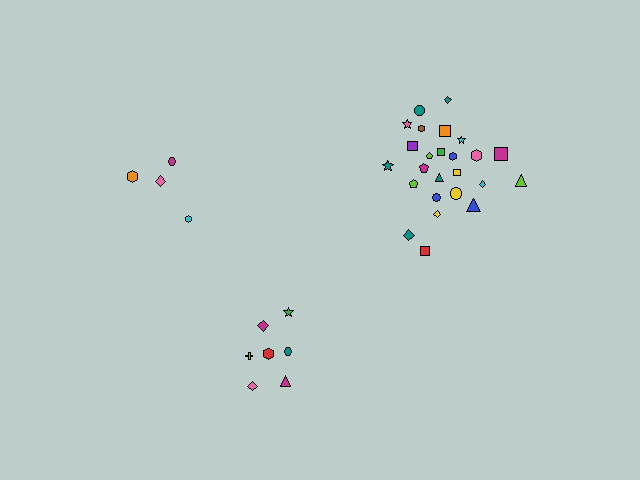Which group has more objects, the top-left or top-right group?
The top-right group.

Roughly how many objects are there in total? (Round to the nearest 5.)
Roughly 35 objects in total.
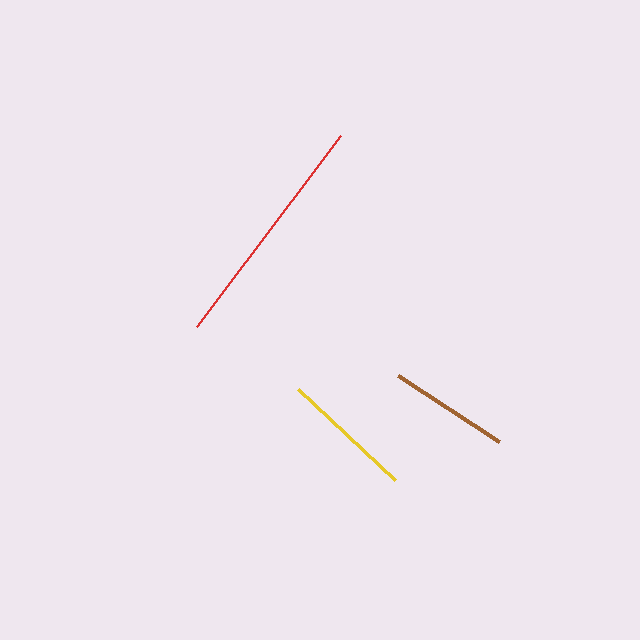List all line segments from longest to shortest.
From longest to shortest: red, yellow, brown.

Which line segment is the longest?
The red line is the longest at approximately 239 pixels.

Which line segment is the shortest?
The brown line is the shortest at approximately 120 pixels.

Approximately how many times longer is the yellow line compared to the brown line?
The yellow line is approximately 1.1 times the length of the brown line.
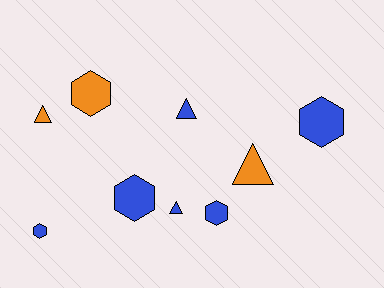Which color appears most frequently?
Blue, with 6 objects.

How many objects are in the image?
There are 9 objects.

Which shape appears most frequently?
Hexagon, with 5 objects.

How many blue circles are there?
There are no blue circles.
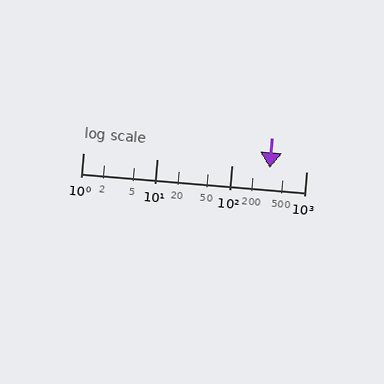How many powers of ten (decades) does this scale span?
The scale spans 3 decades, from 1 to 1000.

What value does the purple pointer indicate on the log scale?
The pointer indicates approximately 320.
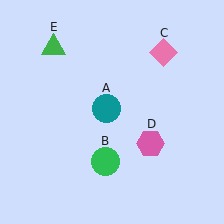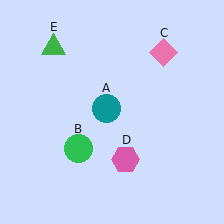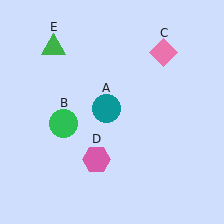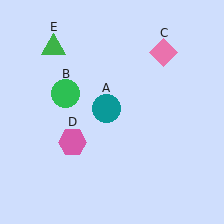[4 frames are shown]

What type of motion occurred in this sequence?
The green circle (object B), pink hexagon (object D) rotated clockwise around the center of the scene.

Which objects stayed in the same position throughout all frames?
Teal circle (object A) and pink diamond (object C) and green triangle (object E) remained stationary.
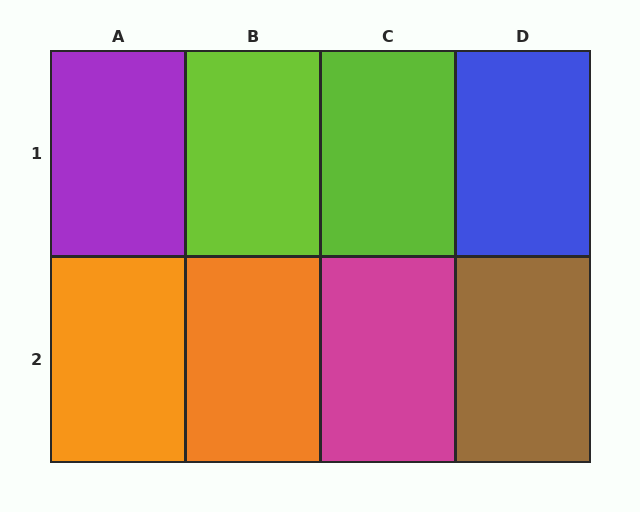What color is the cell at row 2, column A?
Orange.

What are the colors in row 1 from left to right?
Purple, lime, lime, blue.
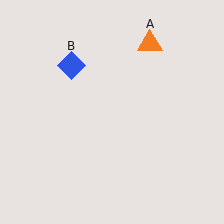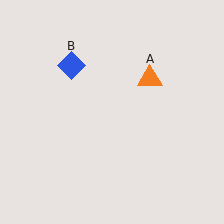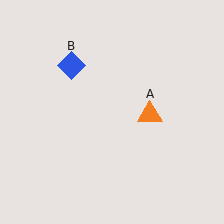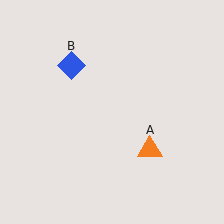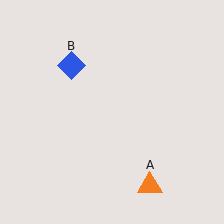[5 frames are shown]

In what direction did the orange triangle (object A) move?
The orange triangle (object A) moved down.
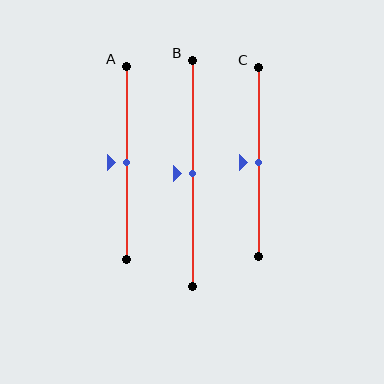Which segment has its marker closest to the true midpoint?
Segment A has its marker closest to the true midpoint.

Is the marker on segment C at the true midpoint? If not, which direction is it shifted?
Yes, the marker on segment C is at the true midpoint.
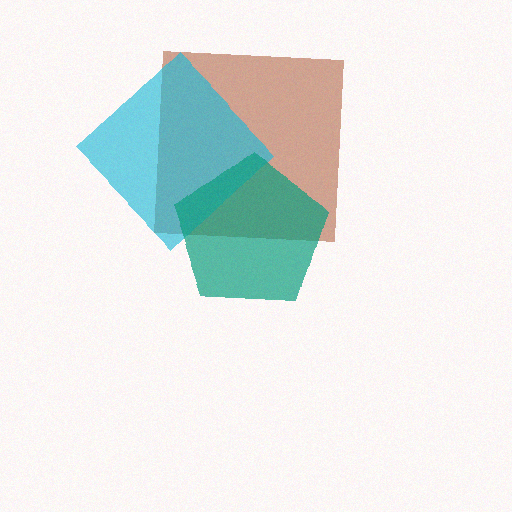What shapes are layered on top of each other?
The layered shapes are: a brown square, a cyan diamond, a teal pentagon.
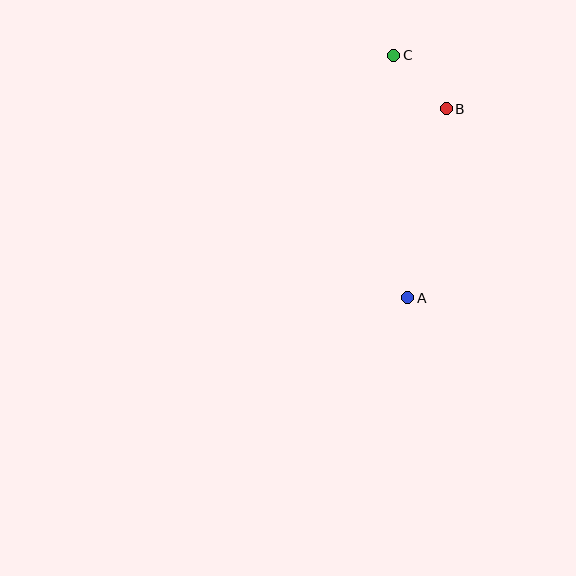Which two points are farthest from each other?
Points A and C are farthest from each other.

* _What to produce_
Make an exact copy of the data above, pictures excluded.

* _Task solution_
Which group has more objects, the top-left or top-right group?
The top-right group.

Roughly how many objects are there in total? (Round to the nearest 5.)
Roughly 35 objects in total.
List all line segments from longest to shortest.
From longest to shortest: red, yellow, brown.

Which line segment is the longest?
The red line is the longest at approximately 239 pixels.

Which line segment is the shortest?
The brown line is the shortest at approximately 120 pixels.

Approximately how many times longer is the yellow line compared to the brown line?
The yellow line is approximately 1.1 times the length of the brown line.
Which color appears most frequently?
Blue, with 6 objects.

How many objects are in the image?
There are 9 objects.

Which shape appears most frequently?
Hexagon, with 5 objects.

How many blue circles are there?
There are no blue circles.
How many powers of ten (decades) does this scale span?
The scale spans 3 decades, from 1 to 1000.

What value does the purple pointer indicate on the log scale?
The pointer indicates approximately 320.
[4 frames are shown]

What type of motion occurred in this sequence?
The green circle (object B), pink hexagon (object D) rotated clockwise around the center of the scene.

Which objects stayed in the same position throughout all frames?
Teal circle (object A) and pink diamond (object C) and green triangle (object E) remained stationary.
What color is the cell at row 2, column A?
Orange.

What are the colors in row 1 from left to right?
Purple, lime, lime, blue.
[5 frames are shown]

In what direction did the orange triangle (object A) move?
The orange triangle (object A) moved down.
Which segment has its marker closest to the true midpoint?
Segment A has its marker closest to the true midpoint.

Is the marker on segment C at the true midpoint? If not, which direction is it shifted?
Yes, the marker on segment C is at the true midpoint.
What shapes are layered on top of each other?
The layered shapes are: a brown square, a cyan diamond, a teal pentagon.
Which two points are farthest from each other?
Points A and C are farthest from each other.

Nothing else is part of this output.